In the listing below, locate the line containing "What shape do you see?" and copy it and every line after it through the end, exactly as written, leaving out any pictures.

▬▬▬

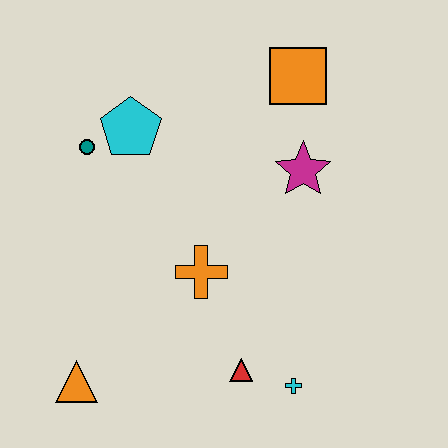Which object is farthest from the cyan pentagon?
The cyan cross is farthest from the cyan pentagon.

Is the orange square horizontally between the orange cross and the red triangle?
No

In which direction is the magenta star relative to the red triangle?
The magenta star is above the red triangle.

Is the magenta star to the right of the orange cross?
Yes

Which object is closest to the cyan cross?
The red triangle is closest to the cyan cross.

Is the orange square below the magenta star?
No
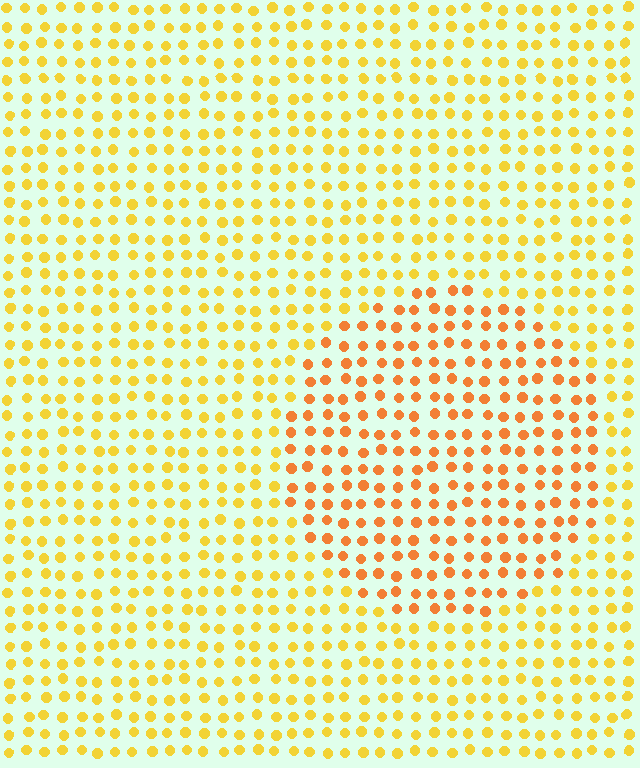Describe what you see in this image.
The image is filled with small yellow elements in a uniform arrangement. A circle-shaped region is visible where the elements are tinted to a slightly different hue, forming a subtle color boundary.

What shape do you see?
I see a circle.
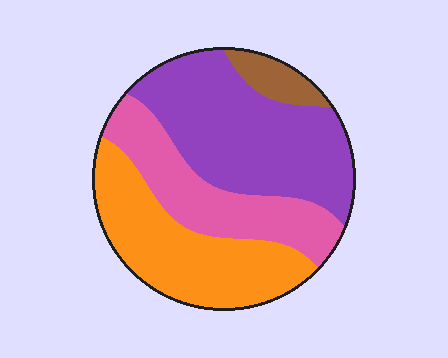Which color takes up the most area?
Purple, at roughly 40%.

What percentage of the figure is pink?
Pink covers 24% of the figure.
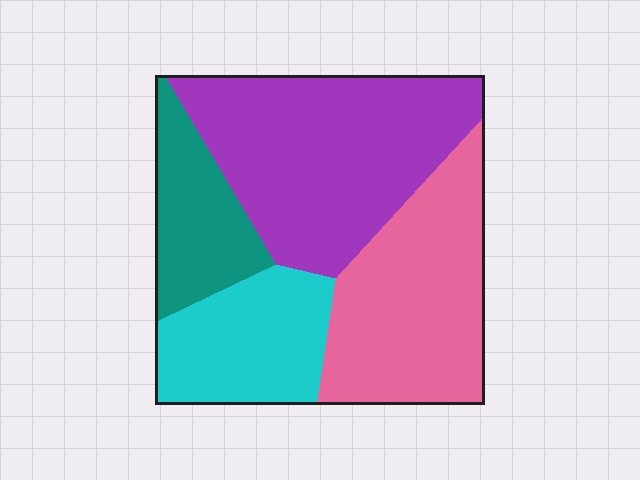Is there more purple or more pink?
Purple.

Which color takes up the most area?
Purple, at roughly 35%.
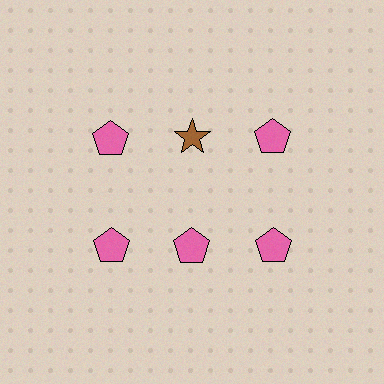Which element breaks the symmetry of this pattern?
The brown star in the top row, center column breaks the symmetry. All other shapes are pink pentagons.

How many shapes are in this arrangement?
There are 6 shapes arranged in a grid pattern.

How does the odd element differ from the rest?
It differs in both color (brown instead of pink) and shape (star instead of pentagon).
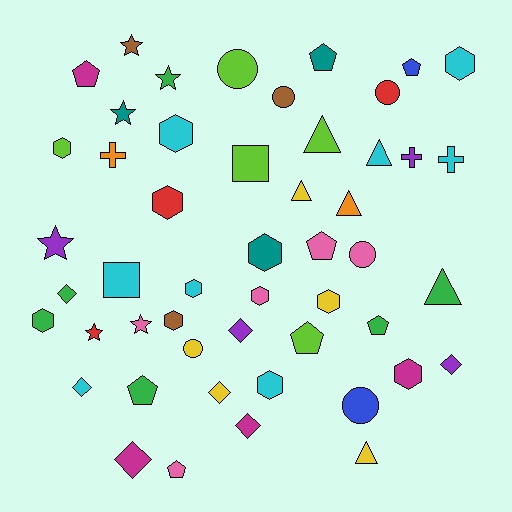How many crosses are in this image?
There are 3 crosses.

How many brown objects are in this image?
There are 3 brown objects.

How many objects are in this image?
There are 50 objects.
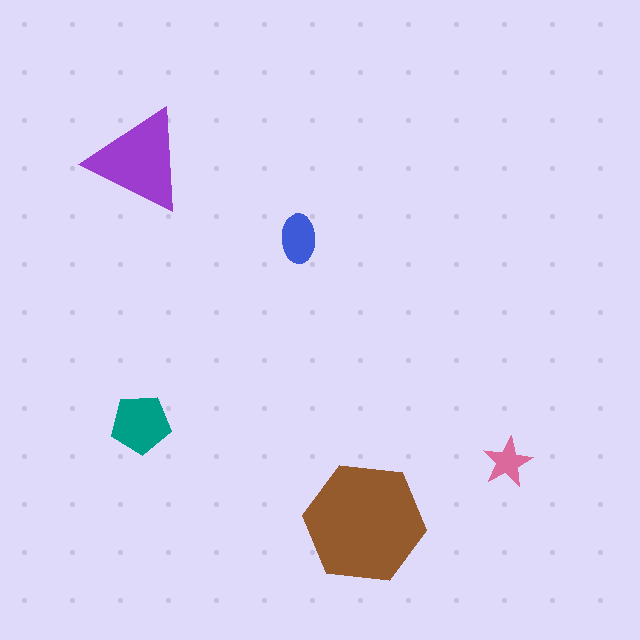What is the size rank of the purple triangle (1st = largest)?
2nd.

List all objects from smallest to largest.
The pink star, the blue ellipse, the teal pentagon, the purple triangle, the brown hexagon.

▬▬▬

ANSWER TO THE TASK »
What shape do you see?
I see a circle.
Which color takes up the most area?
Purple, at roughly 40%.

What percentage of the figure is pink?
Pink covers 24% of the figure.
Is there more purple or more pink?
Purple.

Which color takes up the most area?
Purple, at roughly 35%.
Which element breaks the symmetry of this pattern?
The brown star in the top row, center column breaks the symmetry. All other shapes are pink pentagons.

How many shapes are in this arrangement?
There are 6 shapes arranged in a grid pattern.

How does the odd element differ from the rest?
It differs in both color (brown instead of pink) and shape (star instead of pentagon).
How many crosses are in this image?
There are 3 crosses.

How many brown objects are in this image?
There are 3 brown objects.

How many objects are in this image?
There are 50 objects.
What is the size rank of the purple triangle (1st = largest)?
2nd.

List all objects from smallest to largest.
The pink star, the blue ellipse, the teal pentagon, the purple triangle, the brown hexagon.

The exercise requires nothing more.